## Data for this task
★ ★ ★ ★ ★

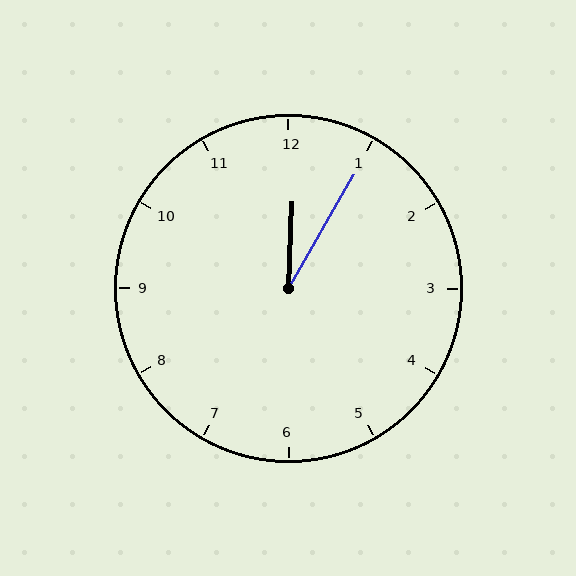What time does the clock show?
12:05.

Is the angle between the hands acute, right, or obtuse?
It is acute.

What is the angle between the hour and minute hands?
Approximately 28 degrees.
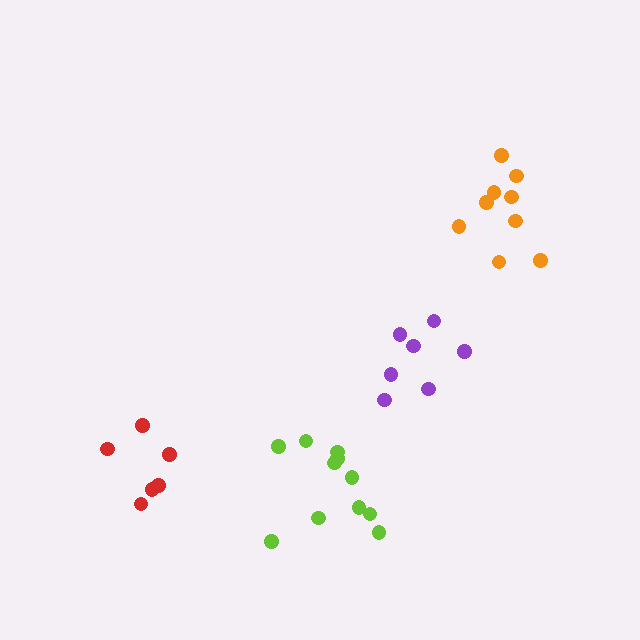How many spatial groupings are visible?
There are 4 spatial groupings.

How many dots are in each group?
Group 1: 6 dots, Group 2: 7 dots, Group 3: 9 dots, Group 4: 11 dots (33 total).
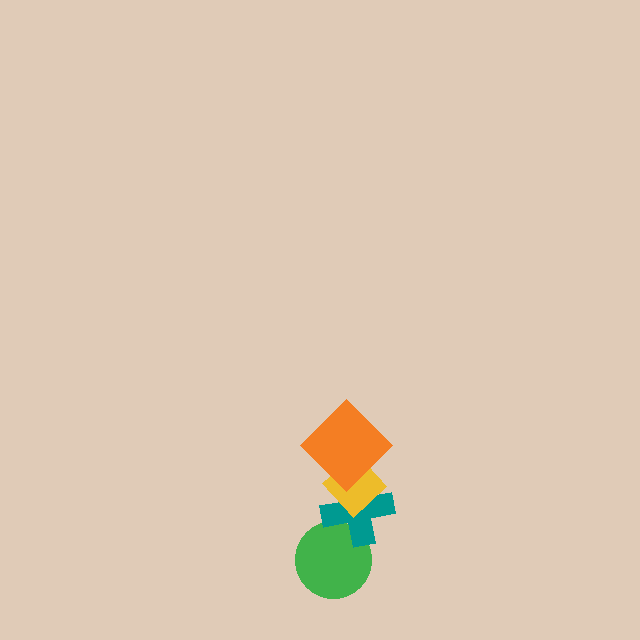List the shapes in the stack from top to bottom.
From top to bottom: the orange diamond, the yellow diamond, the teal cross, the green circle.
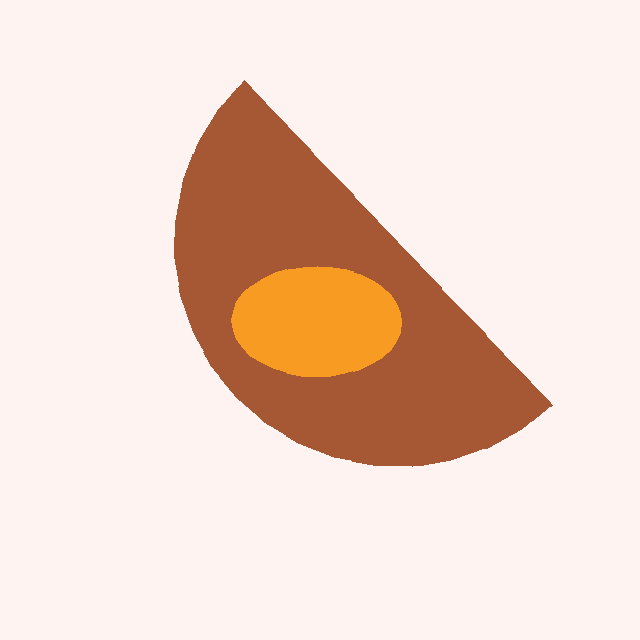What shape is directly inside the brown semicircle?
The orange ellipse.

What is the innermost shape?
The orange ellipse.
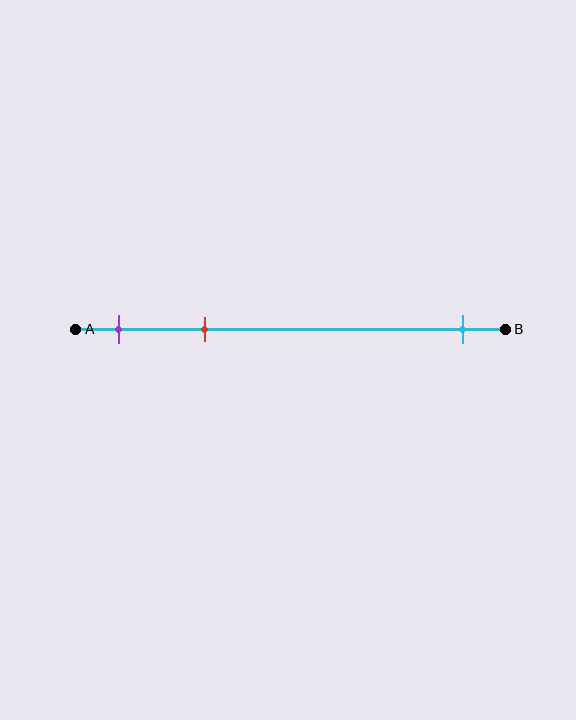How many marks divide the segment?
There are 3 marks dividing the segment.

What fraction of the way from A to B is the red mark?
The red mark is approximately 30% (0.3) of the way from A to B.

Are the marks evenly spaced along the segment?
No, the marks are not evenly spaced.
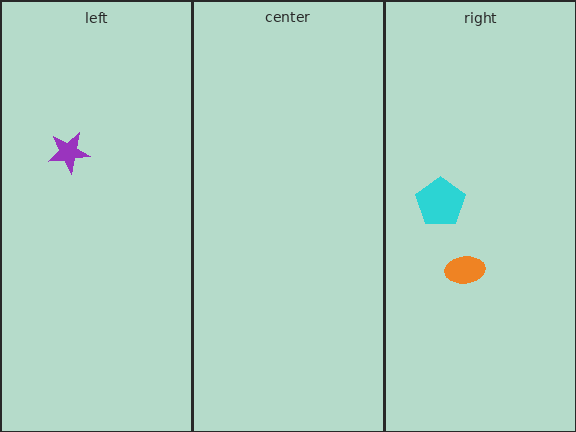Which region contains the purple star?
The left region.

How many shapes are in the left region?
1.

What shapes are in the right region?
The orange ellipse, the cyan pentagon.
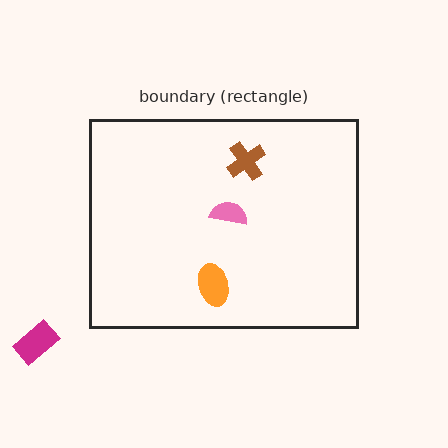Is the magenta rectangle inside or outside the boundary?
Outside.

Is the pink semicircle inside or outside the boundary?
Inside.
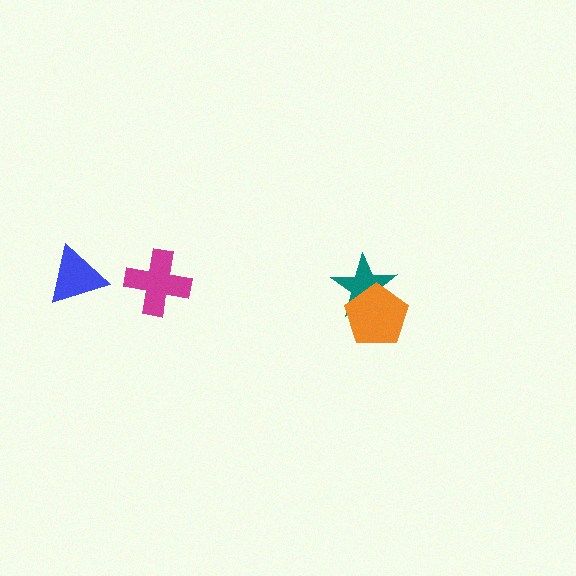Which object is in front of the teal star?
The orange pentagon is in front of the teal star.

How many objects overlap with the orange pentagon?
1 object overlaps with the orange pentagon.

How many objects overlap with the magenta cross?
0 objects overlap with the magenta cross.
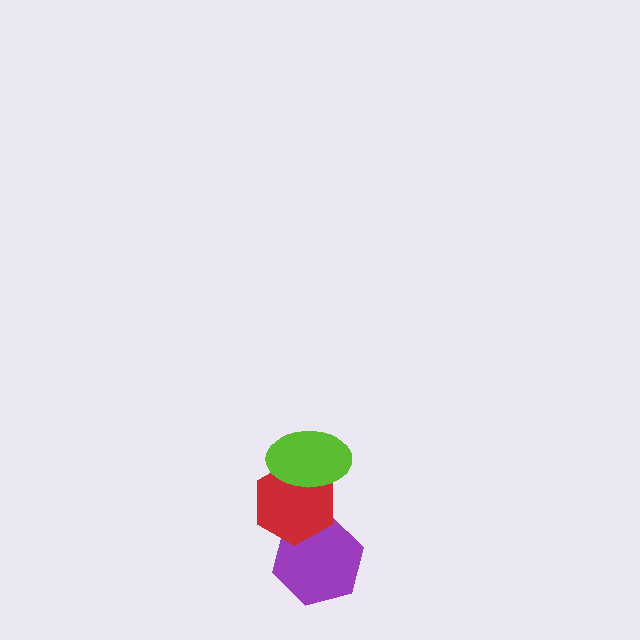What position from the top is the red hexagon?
The red hexagon is 2nd from the top.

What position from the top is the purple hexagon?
The purple hexagon is 3rd from the top.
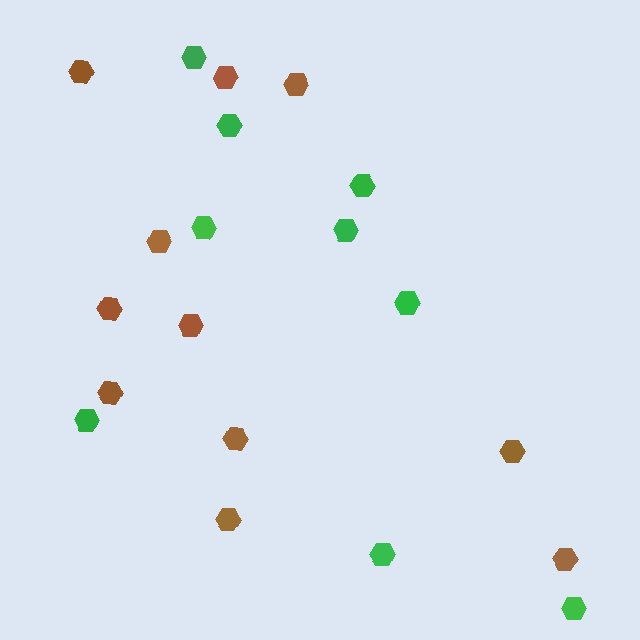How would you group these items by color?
There are 2 groups: one group of brown hexagons (11) and one group of green hexagons (9).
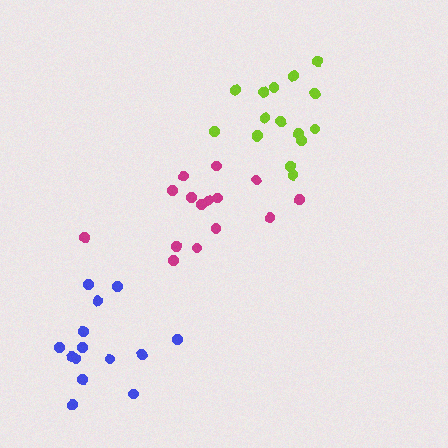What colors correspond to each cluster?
The clusters are colored: blue, magenta, lime.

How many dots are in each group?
Group 1: 14 dots, Group 2: 15 dots, Group 3: 16 dots (45 total).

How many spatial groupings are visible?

★ ★ ★ ★ ★

## Given problem
The line that contains "How would you group these items by color?" opens the part to copy, and the last line of the records closes it; set down those lines exactly, pictures excluded.

## Worked solution
How would you group these items by color?
There are 2 groups: one group of brown hexagons (11) and one group of green hexagons (9).
What colors correspond to each cluster?
The clusters are colored: blue, magenta, lime.

How many dots are in each group?
Group 1: 14 dots, Group 2: 15 dots, Group 3: 16 dots (45 total).

How many spatial groupings are visible?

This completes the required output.